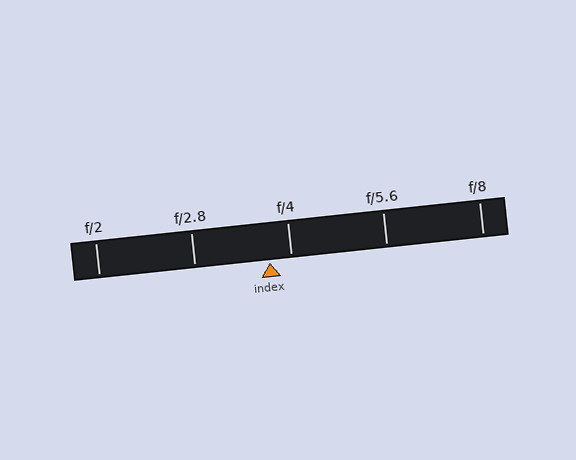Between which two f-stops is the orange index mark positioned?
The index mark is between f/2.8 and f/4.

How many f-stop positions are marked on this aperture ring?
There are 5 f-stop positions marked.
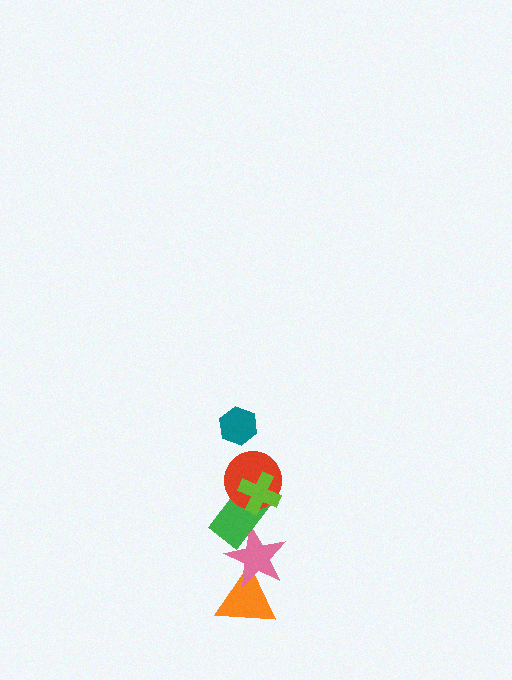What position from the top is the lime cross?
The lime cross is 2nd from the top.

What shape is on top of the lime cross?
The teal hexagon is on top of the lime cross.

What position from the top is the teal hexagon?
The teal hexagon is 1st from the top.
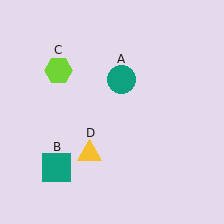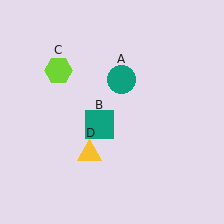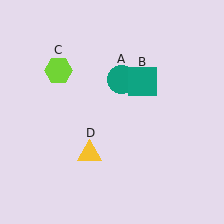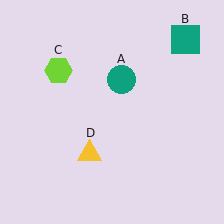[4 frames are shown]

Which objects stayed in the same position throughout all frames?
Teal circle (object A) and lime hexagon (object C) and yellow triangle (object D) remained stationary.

● ● ● ●

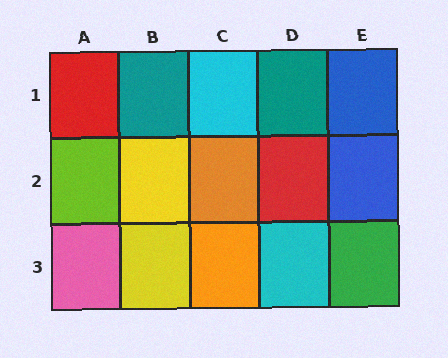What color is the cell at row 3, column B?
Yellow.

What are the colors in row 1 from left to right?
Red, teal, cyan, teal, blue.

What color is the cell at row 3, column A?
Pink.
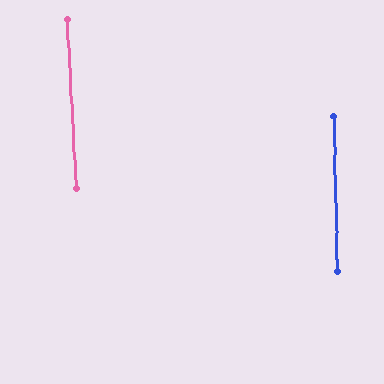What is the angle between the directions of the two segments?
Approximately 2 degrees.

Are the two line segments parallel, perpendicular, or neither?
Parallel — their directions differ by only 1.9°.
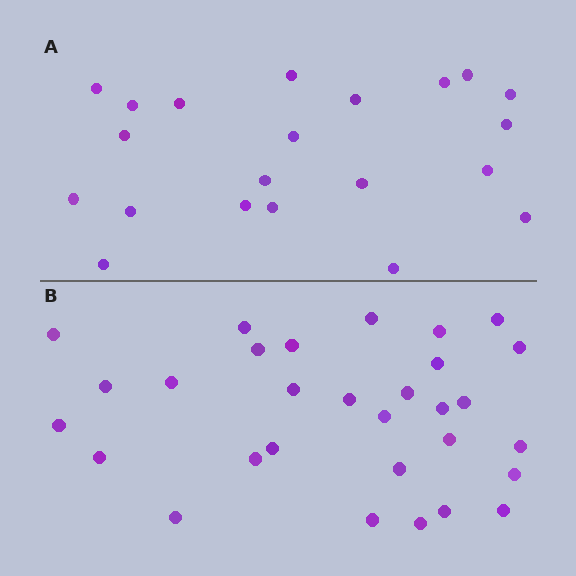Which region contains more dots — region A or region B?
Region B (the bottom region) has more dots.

● ● ● ●

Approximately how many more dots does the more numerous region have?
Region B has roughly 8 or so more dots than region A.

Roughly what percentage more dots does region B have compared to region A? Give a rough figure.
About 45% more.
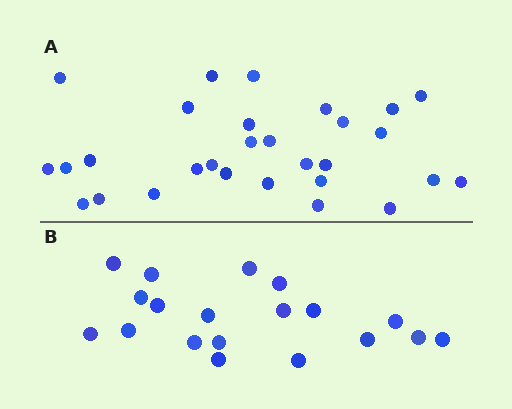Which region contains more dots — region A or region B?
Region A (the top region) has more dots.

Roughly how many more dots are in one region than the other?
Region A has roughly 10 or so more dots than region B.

● ● ● ●

■ STATED EXERCISE
Retype the lines above exactly as they appear, from the line containing "Between which two" through the line containing "[4 frames are shown]", and leave out any pictures.

■ WRITTEN REPLY
Between which two f-stops is the orange index mark positioned?
The index mark is between f/2.8 and f/4.

How many f-stop positions are marked on this aperture ring?
There are 5 f-stop positions marked.
What position from the top is the lime cross?
The lime cross is 2nd from the top.

What shape is on top of the lime cross?
The teal hexagon is on top of the lime cross.

What position from the top is the teal hexagon?
The teal hexagon is 1st from the top.
[4 frames are shown]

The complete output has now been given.